Return the entries verbatim and drop every picture.

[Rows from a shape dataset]
## start

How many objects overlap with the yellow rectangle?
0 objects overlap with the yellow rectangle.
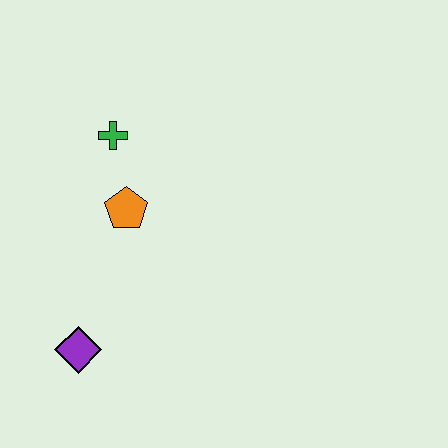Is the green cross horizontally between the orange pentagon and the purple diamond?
Yes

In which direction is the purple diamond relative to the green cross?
The purple diamond is below the green cross.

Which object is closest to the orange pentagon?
The green cross is closest to the orange pentagon.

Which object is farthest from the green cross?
The purple diamond is farthest from the green cross.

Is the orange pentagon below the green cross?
Yes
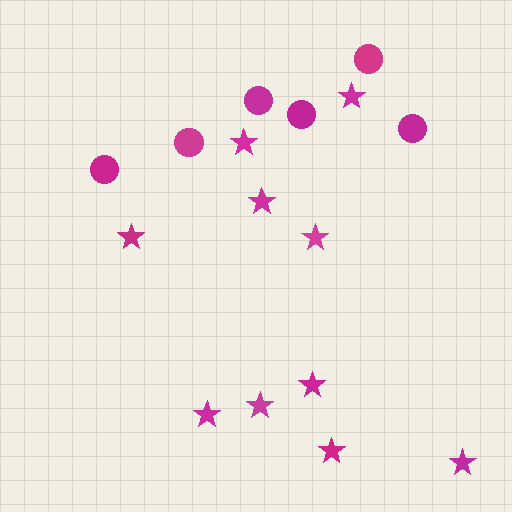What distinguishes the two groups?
There are 2 groups: one group of stars (10) and one group of circles (6).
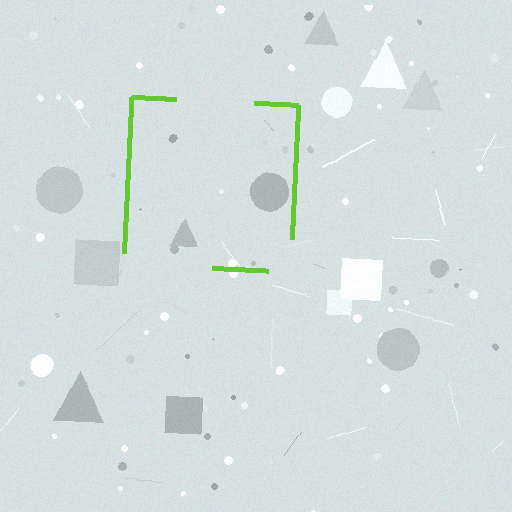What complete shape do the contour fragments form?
The contour fragments form a square.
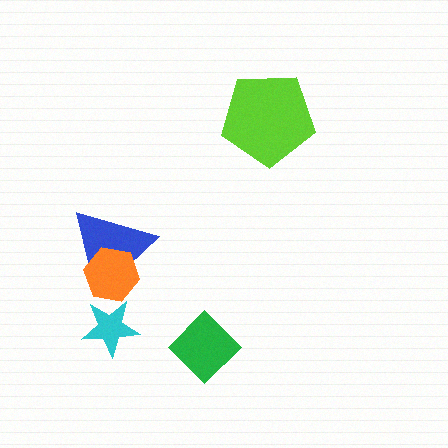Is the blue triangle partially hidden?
Yes, it is partially covered by another shape.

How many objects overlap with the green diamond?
0 objects overlap with the green diamond.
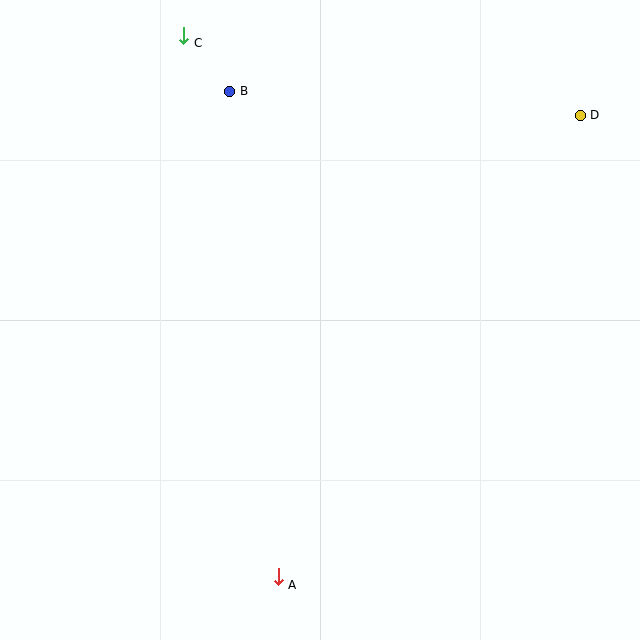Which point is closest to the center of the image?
Point B at (230, 91) is closest to the center.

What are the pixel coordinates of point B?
Point B is at (230, 91).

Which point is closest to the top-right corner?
Point D is closest to the top-right corner.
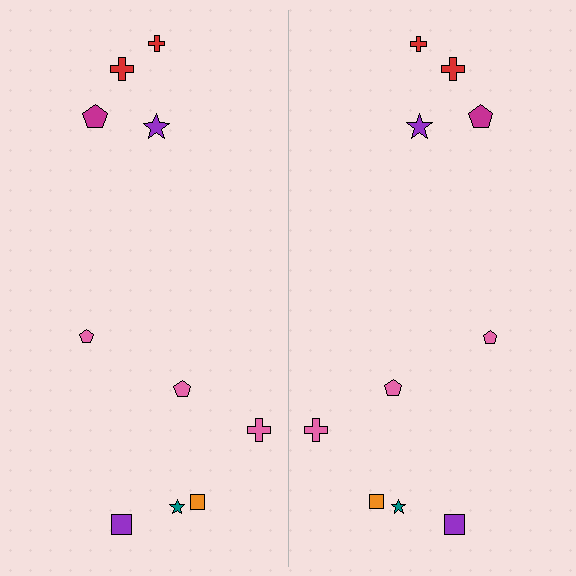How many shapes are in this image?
There are 20 shapes in this image.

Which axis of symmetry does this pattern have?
The pattern has a vertical axis of symmetry running through the center of the image.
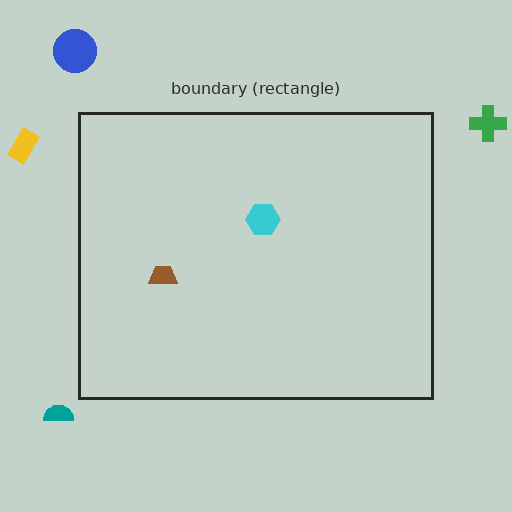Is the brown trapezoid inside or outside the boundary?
Inside.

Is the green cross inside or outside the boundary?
Outside.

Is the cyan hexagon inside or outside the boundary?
Inside.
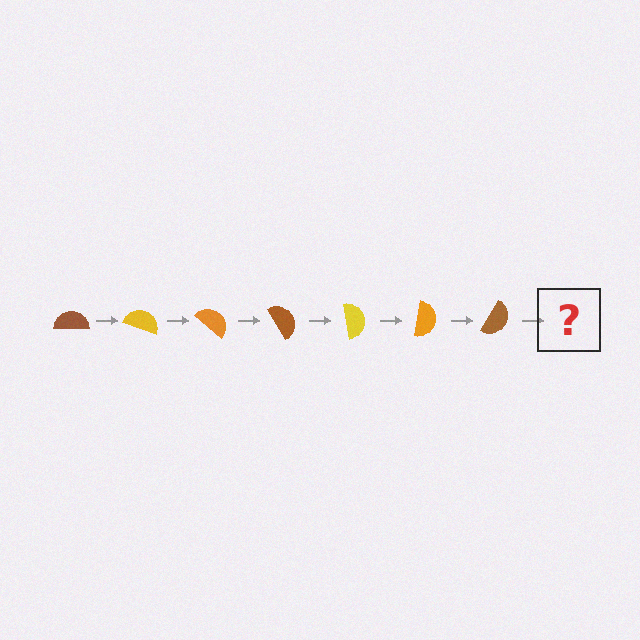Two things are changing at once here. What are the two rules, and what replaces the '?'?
The two rules are that it rotates 20 degrees clockwise each step and the color cycles through brown, yellow, and orange. The '?' should be a yellow semicircle, rotated 140 degrees clockwise from the start.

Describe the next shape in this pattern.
It should be a yellow semicircle, rotated 140 degrees clockwise from the start.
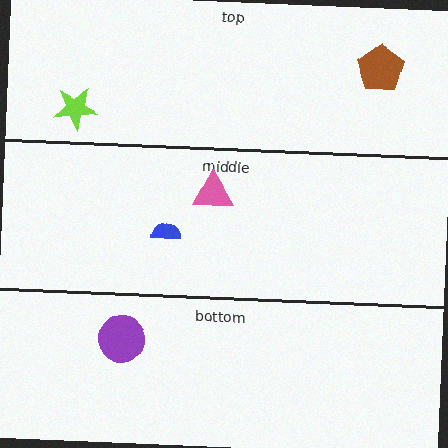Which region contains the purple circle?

## end

__Response to this exercise__.
How many objects overlap with the yellow rectangle?
0 objects overlap with the yellow rectangle.
Is the green cross horizontally between the orange pentagon and the purple diamond?
Yes

In which direction is the purple diamond relative to the green cross?
The purple diamond is below the green cross.

Which object is closest to the orange pentagon?
The green cross is closest to the orange pentagon.

Which object is farthest from the green cross?
The purple diamond is farthest from the green cross.

Is the orange pentagon below the green cross?
Yes
What distinguishes the two groups?
There are 2 groups: one group of stars (10) and one group of circles (6).
What complete shape do the contour fragments form?
The contour fragments form a square.
Is the blue triangle partially hidden?
Yes, it is partially covered by another shape.

How many objects overlap with the green diamond?
0 objects overlap with the green diamond.
Which point is closest to the center of the image?
Point B at (230, 91) is closest to the center.

What are the pixel coordinates of point B?
Point B is at (230, 91).

Which point is closest to the top-right corner?
Point D is closest to the top-right corner.
How many shapes are in this image?
There are 20 shapes in this image.

Which axis of symmetry does this pattern have?
The pattern has a vertical axis of symmetry running through the center of the image.
Is the brown trapezoid inside or outside the boundary?
Inside.

Is the green cross inside or outside the boundary?
Outside.

Is the cyan hexagon inside or outside the boundary?
Inside.
Two things are changing at once here. What are the two rules, and what replaces the '?'?
The two rules are that it rotates 20 degrees clockwise each step and the color cycles through brown, yellow, and orange. The '?' should be a yellow semicircle, rotated 140 degrees clockwise from the start.

Describe the next shape in this pattern.
It should be a yellow semicircle, rotated 140 degrees clockwise from the start.
Which region contains the purple circle?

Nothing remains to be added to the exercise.